Set down each line of the data below exactly as it stands, dropping the pictures.

(begin)

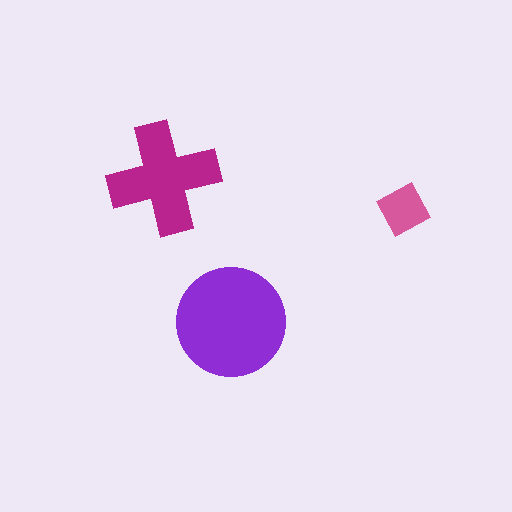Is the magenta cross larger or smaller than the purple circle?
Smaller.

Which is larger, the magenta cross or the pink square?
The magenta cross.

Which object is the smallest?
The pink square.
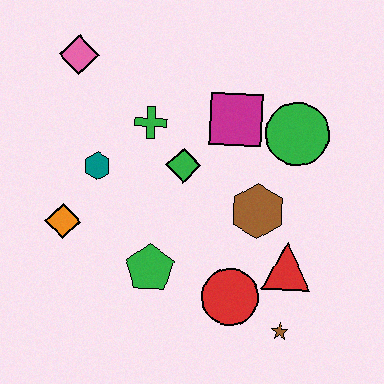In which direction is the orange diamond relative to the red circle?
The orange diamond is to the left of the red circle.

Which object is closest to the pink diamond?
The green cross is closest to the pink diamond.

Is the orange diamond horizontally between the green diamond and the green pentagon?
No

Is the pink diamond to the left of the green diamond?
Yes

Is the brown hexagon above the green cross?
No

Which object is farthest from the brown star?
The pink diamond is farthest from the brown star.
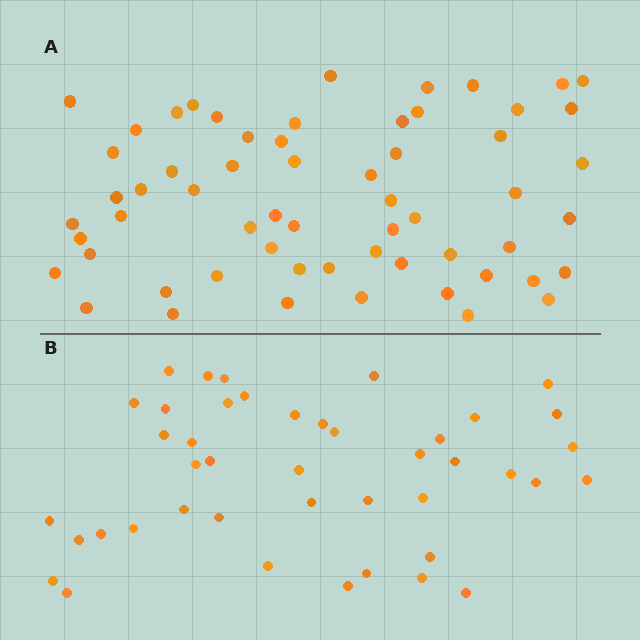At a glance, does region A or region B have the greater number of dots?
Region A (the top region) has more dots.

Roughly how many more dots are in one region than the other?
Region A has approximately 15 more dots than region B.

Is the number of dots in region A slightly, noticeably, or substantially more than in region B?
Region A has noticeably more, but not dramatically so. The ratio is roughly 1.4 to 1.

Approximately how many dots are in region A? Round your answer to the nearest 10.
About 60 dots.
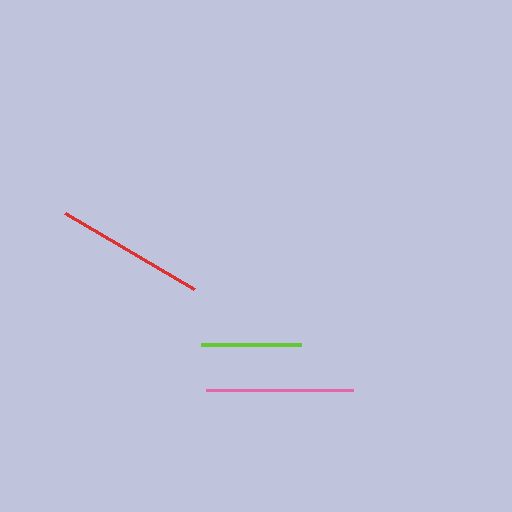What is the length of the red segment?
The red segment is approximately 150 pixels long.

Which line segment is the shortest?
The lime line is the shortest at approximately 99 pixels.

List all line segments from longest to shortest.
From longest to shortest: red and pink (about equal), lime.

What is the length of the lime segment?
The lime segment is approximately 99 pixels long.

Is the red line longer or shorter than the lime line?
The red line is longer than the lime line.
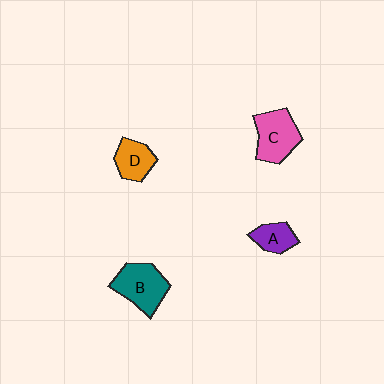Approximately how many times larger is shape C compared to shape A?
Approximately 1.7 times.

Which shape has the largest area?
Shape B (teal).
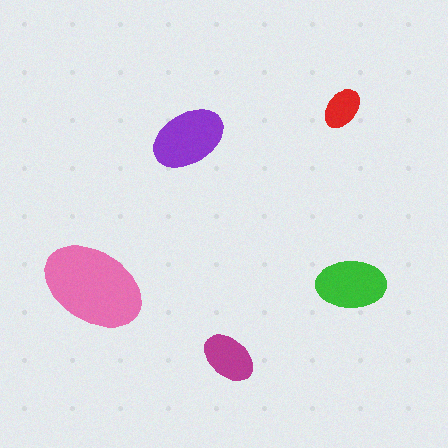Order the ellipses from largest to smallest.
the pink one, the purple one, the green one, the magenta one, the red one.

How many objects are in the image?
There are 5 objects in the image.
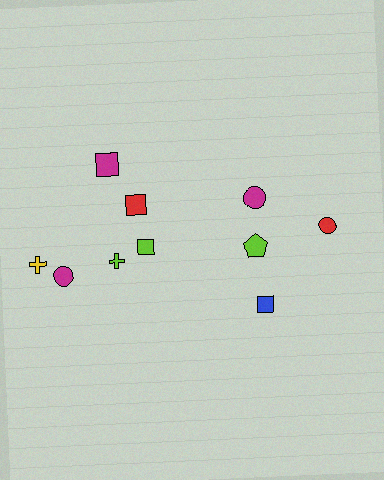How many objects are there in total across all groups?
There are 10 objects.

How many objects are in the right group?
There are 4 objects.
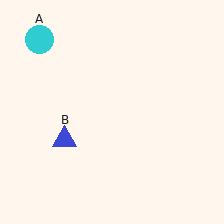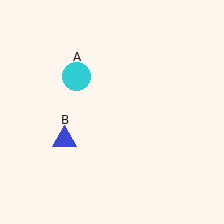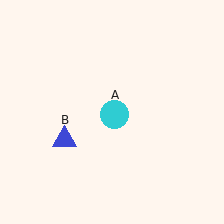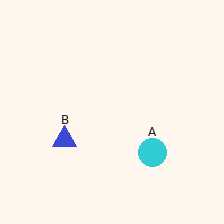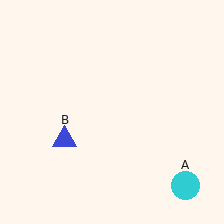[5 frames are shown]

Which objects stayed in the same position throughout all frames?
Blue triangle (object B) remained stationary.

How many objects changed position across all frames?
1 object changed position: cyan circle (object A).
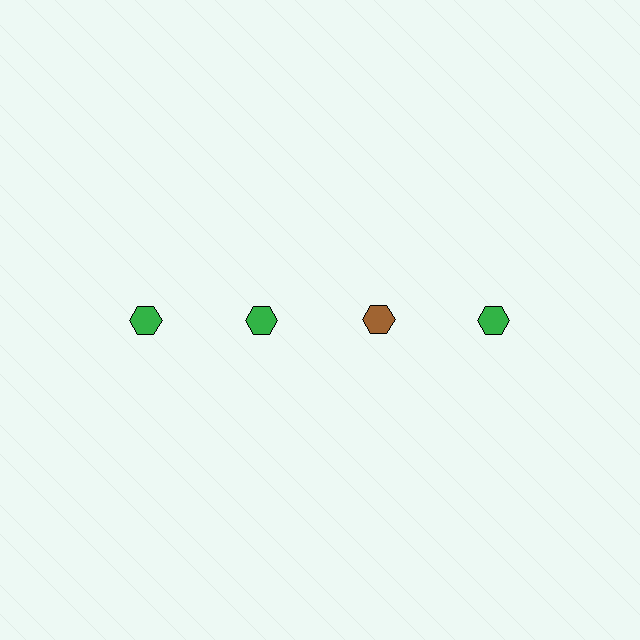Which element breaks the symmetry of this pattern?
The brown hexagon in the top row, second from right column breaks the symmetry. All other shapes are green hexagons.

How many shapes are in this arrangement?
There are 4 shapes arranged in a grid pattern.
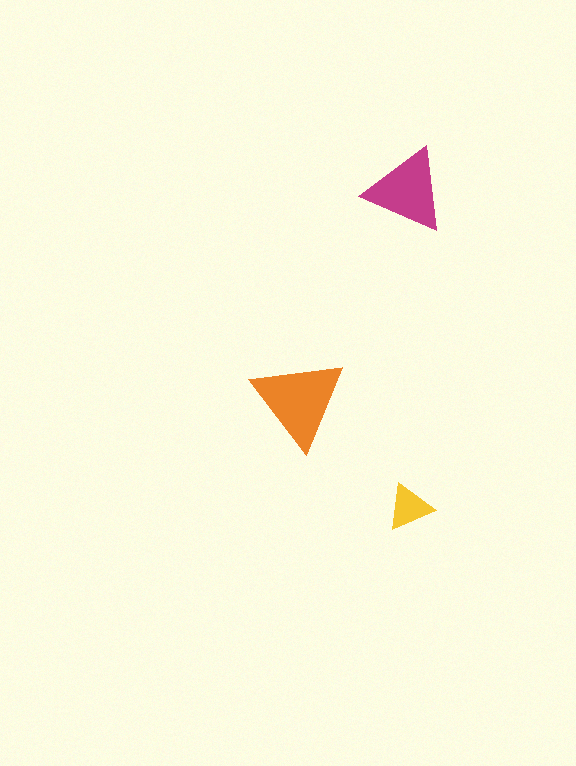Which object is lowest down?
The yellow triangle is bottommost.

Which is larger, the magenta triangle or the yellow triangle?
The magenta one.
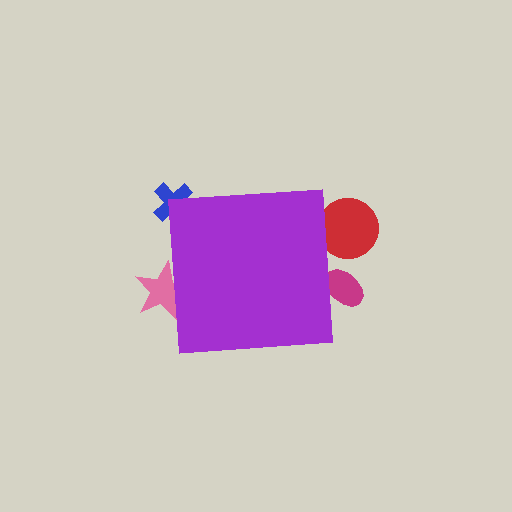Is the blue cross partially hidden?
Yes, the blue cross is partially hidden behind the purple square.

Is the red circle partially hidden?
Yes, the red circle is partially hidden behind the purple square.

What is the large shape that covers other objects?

(end)

:: EXPECTED ANSWER ::
Is the magenta cross larger or smaller than the purple circle?
Smaller.

Which is larger, the magenta cross or the pink square?
The magenta cross.

Which object is the smallest?
The pink square.
In which direction is the orange diamond relative to the red circle?
The orange diamond is to the left of the red circle.

Which object is closest to the pink diamond?
The green cross is closest to the pink diamond.

Is the orange diamond horizontally between the green diamond and the green pentagon?
No

Is the pink diamond to the left of the green diamond?
Yes

Is the brown hexagon above the green cross?
No

Which object is farthest from the brown star?
The pink diamond is farthest from the brown star.
At a glance, does region A or region B have the greater number of dots?
Region A (the top region) has more dots.

Roughly how many more dots are in one region than the other?
Region A has approximately 15 more dots than region B.

Is the number of dots in region A slightly, noticeably, or substantially more than in region B?
Region A has noticeably more, but not dramatically so. The ratio is roughly 1.4 to 1.

Approximately how many dots are in region A? Round your answer to the nearest 10.
About 60 dots.
What is the length of the red segment?
The red segment is approximately 150 pixels long.

Which line segment is the shortest?
The lime line is the shortest at approximately 99 pixels.

List all line segments from longest to shortest.
From longest to shortest: red and pink (about equal), lime.

What is the length of the lime segment?
The lime segment is approximately 99 pixels long.

Is the red line longer or shorter than the lime line?
The red line is longer than the lime line.
Approximately how many times larger is shape C compared to shape A?
Approximately 1.7 times.

Which shape has the largest area?
Shape B (teal).
Order the ellipses from largest to smallest.
the pink one, the purple one, the green one, the magenta one, the red one.

How many objects are in the image?
There are 5 objects in the image.
How many objects are there in total across all groups?
There are 10 objects.

How many objects are in the right group?
There are 4 objects.
[5 frames are shown]

Which objects stayed in the same position throughout all frames?
Blue triangle (object B) remained stationary.

How many objects changed position across all frames?
1 object changed position: cyan circle (object A).
Which element breaks the symmetry of this pattern?
The brown hexagon in the top row, second from right column breaks the symmetry. All other shapes are green hexagons.

How many shapes are in this arrangement?
There are 4 shapes arranged in a grid pattern.
Which object is lowest down?
The yellow triangle is bottommost.

Which is larger, the magenta triangle or the yellow triangle?
The magenta one.
Is the blue cross partially hidden?
Yes, the blue cross is partially hidden behind the purple square.

Is the red circle partially hidden?
Yes, the red circle is partially hidden behind the purple square.

What is the large shape that covers other objects?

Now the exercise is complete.